— Work to be completed —
Pictures stay out of the copy. Please reproduce only the lines between the one holding "List all line" and the one holding "Which group has", inclusive.

(Geometry question dataset rows)
%%

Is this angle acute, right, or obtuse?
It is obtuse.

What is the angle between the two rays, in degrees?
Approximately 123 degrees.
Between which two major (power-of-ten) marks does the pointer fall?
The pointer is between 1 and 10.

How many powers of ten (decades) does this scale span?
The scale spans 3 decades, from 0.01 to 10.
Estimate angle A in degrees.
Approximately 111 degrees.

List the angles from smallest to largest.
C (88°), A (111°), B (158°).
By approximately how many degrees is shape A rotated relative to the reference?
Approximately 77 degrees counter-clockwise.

%%
%%

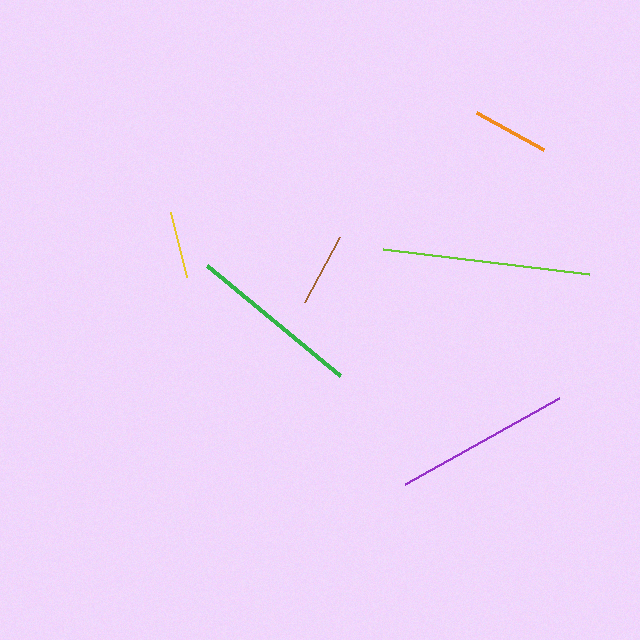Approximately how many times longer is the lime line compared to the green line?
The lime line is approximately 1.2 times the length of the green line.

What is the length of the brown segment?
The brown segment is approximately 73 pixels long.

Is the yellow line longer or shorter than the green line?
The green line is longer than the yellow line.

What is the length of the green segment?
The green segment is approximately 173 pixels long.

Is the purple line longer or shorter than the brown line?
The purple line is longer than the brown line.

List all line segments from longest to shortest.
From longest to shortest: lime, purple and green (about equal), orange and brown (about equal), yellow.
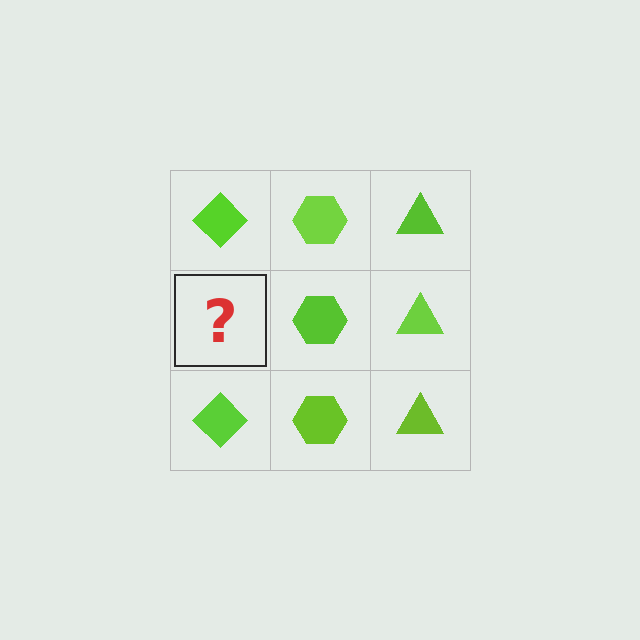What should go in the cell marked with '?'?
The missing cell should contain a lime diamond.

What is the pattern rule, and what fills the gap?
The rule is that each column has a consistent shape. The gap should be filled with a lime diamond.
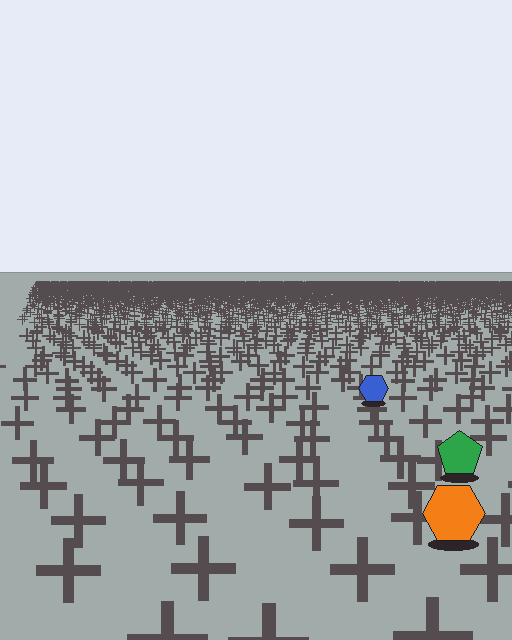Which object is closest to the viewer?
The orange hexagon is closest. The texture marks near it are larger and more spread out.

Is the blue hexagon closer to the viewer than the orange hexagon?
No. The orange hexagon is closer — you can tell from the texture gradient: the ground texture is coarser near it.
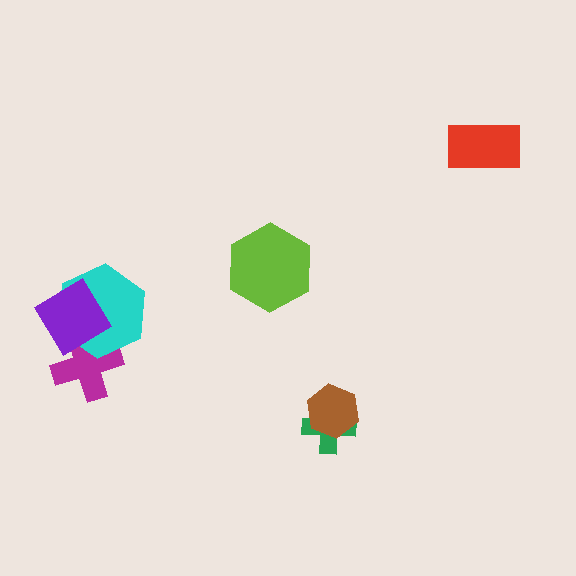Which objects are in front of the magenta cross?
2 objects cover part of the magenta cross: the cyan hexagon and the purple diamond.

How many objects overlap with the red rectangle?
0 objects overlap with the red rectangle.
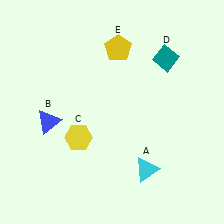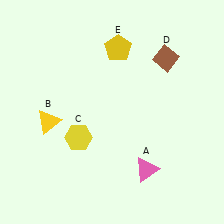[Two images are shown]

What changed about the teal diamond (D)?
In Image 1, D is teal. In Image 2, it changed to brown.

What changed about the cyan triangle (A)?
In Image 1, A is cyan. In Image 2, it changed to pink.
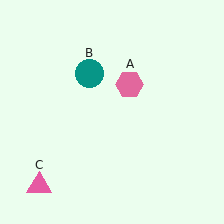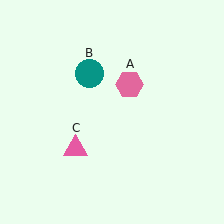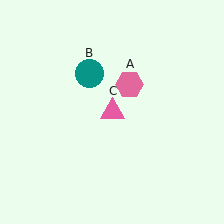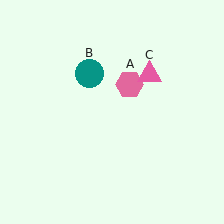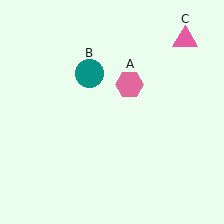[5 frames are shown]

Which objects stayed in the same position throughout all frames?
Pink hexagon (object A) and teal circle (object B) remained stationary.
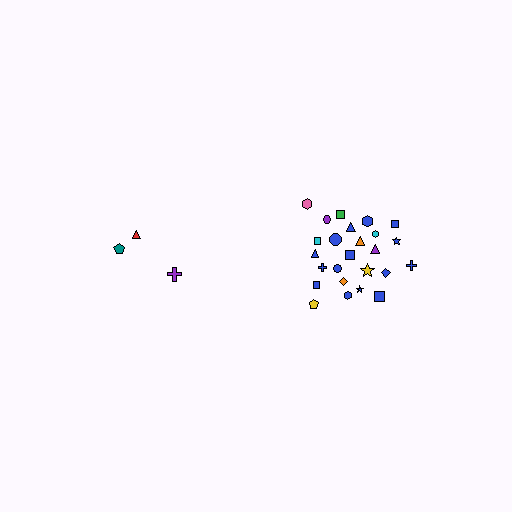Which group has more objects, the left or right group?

%%

— Response to the exercise —
List all line segments from longest to shortest.
From longest to shortest: lime, purple and green (about equal), orange and brown (about equal), yellow.
What should go in the cell marked with '?'?
The missing cell should contain a lime diamond.

What is the pattern rule, and what fills the gap?
The rule is that each column has a consistent shape. The gap should be filled with a lime diamond.
Which object is closest to the viewer?
The orange hexagon is closest. The texture marks near it are larger and more spread out.

Is the blue hexagon closer to the viewer than the orange hexagon?
No. The orange hexagon is closer — you can tell from the texture gradient: the ground texture is coarser near it.
Which objects are in front of the magenta cross?
2 objects cover part of the magenta cross: the cyan hexagon and the purple diamond.

How many objects overlap with the red rectangle?
0 objects overlap with the red rectangle.
[Two images are shown]

What changed about the teal diamond (D)?
In Image 1, D is teal. In Image 2, it changed to brown.

What changed about the cyan triangle (A)?
In Image 1, A is cyan. In Image 2, it changed to pink.
[5 frames are shown]

Which objects stayed in the same position throughout all frames?
Pink hexagon (object A) and teal circle (object B) remained stationary.
Which group has more objects, the left or right group?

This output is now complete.